Task requirements – Every line from the one containing "Which two points are closest to each other?" through the end of the listing below must be given again exactly, and nothing else; exclude pictures.
━━ Data entries ━━
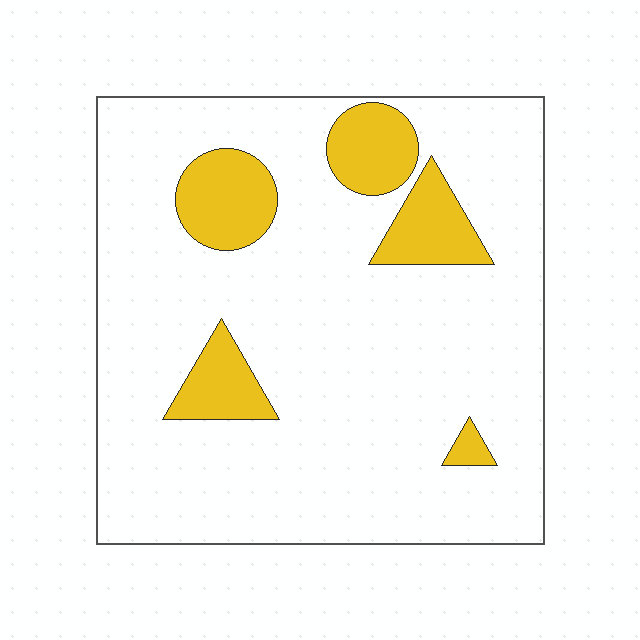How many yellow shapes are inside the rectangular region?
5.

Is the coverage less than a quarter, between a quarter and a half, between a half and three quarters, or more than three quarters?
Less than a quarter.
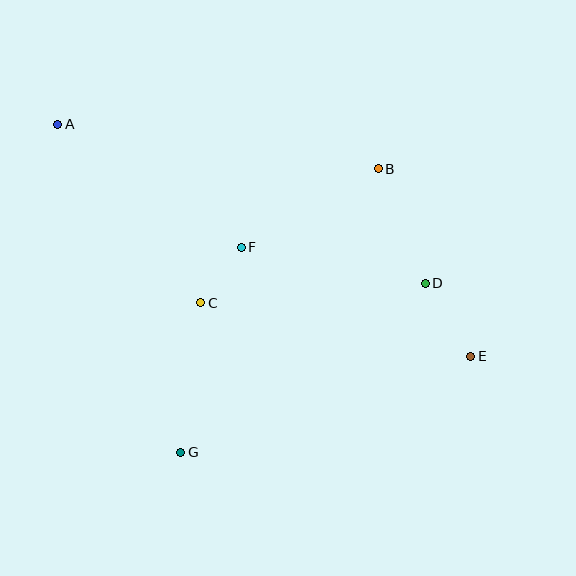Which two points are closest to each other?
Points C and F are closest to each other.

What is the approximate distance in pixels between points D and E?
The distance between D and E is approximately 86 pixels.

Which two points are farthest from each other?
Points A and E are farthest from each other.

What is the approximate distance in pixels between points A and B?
━━━
Solution –
Which two points are closest to each other?
Points C and F are closest to each other.

What is the approximate distance in pixels between points D and E?
The distance between D and E is approximately 86 pixels.

Which two points are farthest from each other?
Points A and E are farthest from each other.

What is the approximate distance in pixels between points A and B?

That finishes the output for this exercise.